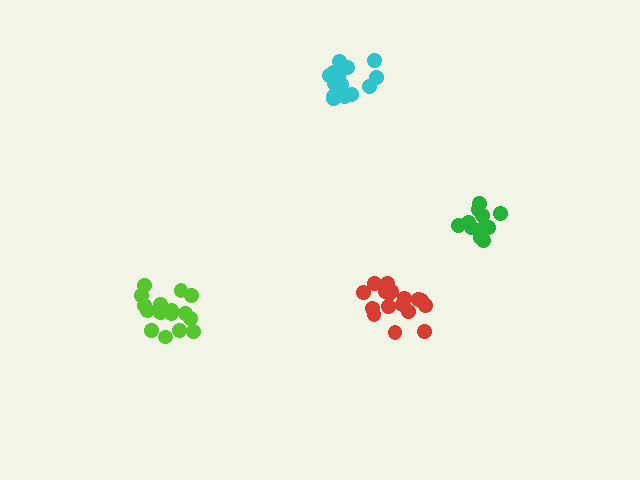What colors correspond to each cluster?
The clusters are colored: green, lime, red, cyan.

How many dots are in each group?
Group 1: 12 dots, Group 2: 16 dots, Group 3: 18 dots, Group 4: 16 dots (62 total).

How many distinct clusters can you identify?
There are 4 distinct clusters.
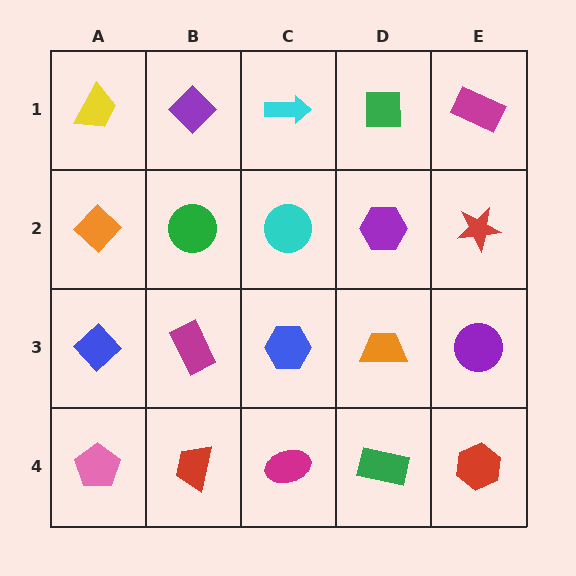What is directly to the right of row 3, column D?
A purple circle.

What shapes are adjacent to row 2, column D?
A green square (row 1, column D), an orange trapezoid (row 3, column D), a cyan circle (row 2, column C), a red star (row 2, column E).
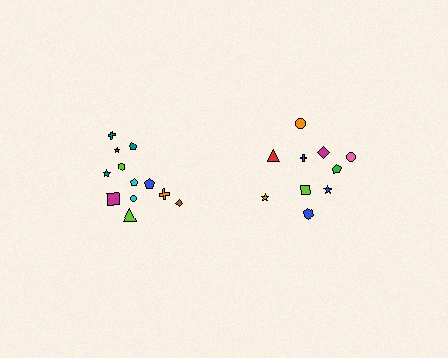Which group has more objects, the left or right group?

_INSTRUCTION_.
Repeat the entries exactly and keep the pictures out of the copy.

_REPLY TO THE EXERCISE_.
What colors correspond to each cluster?
The clusters are colored: green, lime, red, cyan.

How many dots are in each group?
Group 1: 12 dots, Group 2: 16 dots, Group 3: 18 dots, Group 4: 16 dots (62 total).

How many distinct clusters can you identify?
There are 4 distinct clusters.
What is directly to the right of row 3, column D?
A purple circle.

What shapes are adjacent to row 2, column D?
A green square (row 1, column D), an orange trapezoid (row 3, column D), a cyan circle (row 2, column C), a red star (row 2, column E).
Which group has more objects, the left or right group?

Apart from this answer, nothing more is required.